#### [AIM OF THE EXERCISE]
Return, word for word, every line starting at the line with "Which region has" and ending at the final line of the entries; skip the pictures.
★ ★ ★ ★ ★
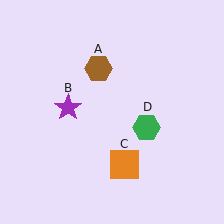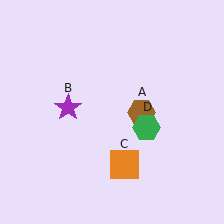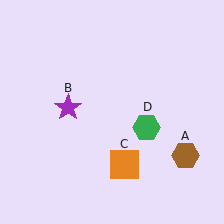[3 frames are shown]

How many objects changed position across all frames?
1 object changed position: brown hexagon (object A).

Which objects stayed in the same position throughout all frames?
Purple star (object B) and orange square (object C) and green hexagon (object D) remained stationary.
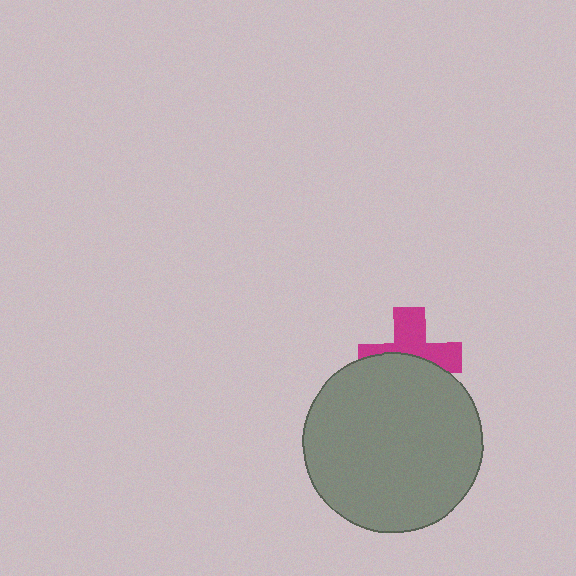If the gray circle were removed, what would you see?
You would see the complete magenta cross.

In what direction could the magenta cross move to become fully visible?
The magenta cross could move up. That would shift it out from behind the gray circle entirely.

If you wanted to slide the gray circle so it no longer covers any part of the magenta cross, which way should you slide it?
Slide it down — that is the most direct way to separate the two shapes.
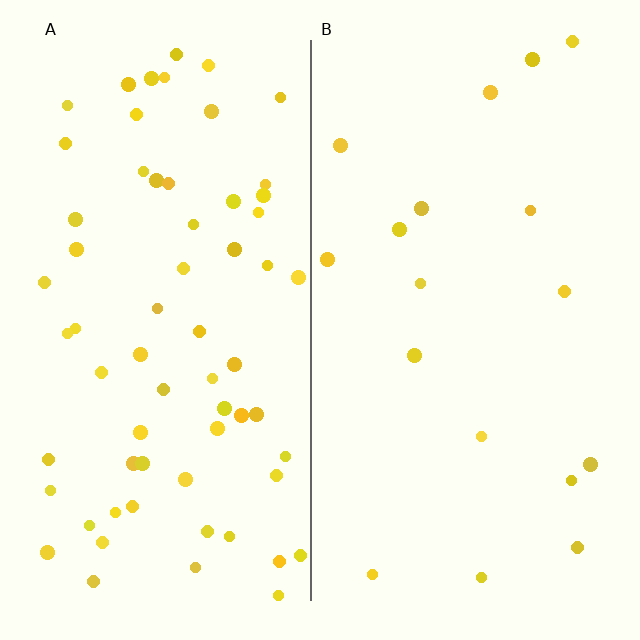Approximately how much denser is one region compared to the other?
Approximately 3.7× — region A over region B.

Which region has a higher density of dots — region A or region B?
A (the left).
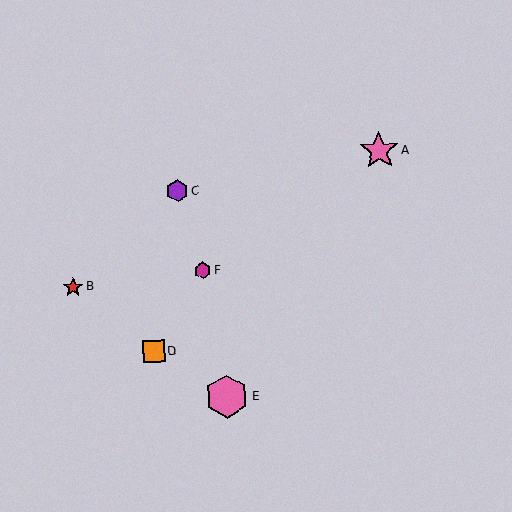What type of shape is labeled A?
Shape A is a pink star.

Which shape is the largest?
The pink hexagon (labeled E) is the largest.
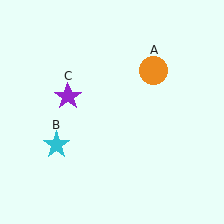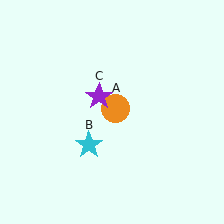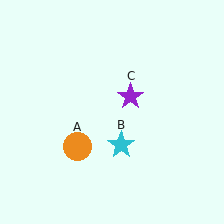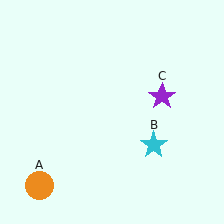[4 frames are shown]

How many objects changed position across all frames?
3 objects changed position: orange circle (object A), cyan star (object B), purple star (object C).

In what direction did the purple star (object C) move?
The purple star (object C) moved right.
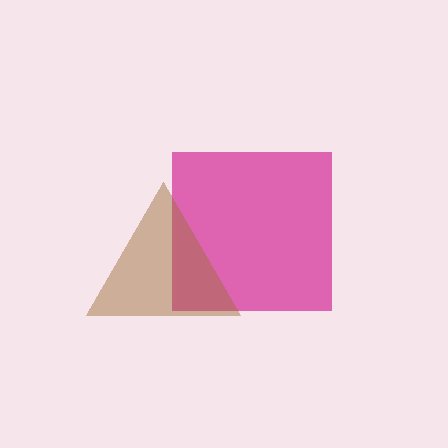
★ ★ ★ ★ ★
#### [ANSWER TO THE PROBLEM]
Which region has a higher density of dots — region A or region B?
A (the left).
What type of shape is labeled A?
Shape A is a pink star.

Which shape is the largest?
The pink hexagon (labeled E) is the largest.
[4 frames are shown]

How many objects changed position across all frames?
3 objects changed position: orange circle (object A), cyan star (object B), purple star (object C).

In what direction did the purple star (object C) move?
The purple star (object C) moved right.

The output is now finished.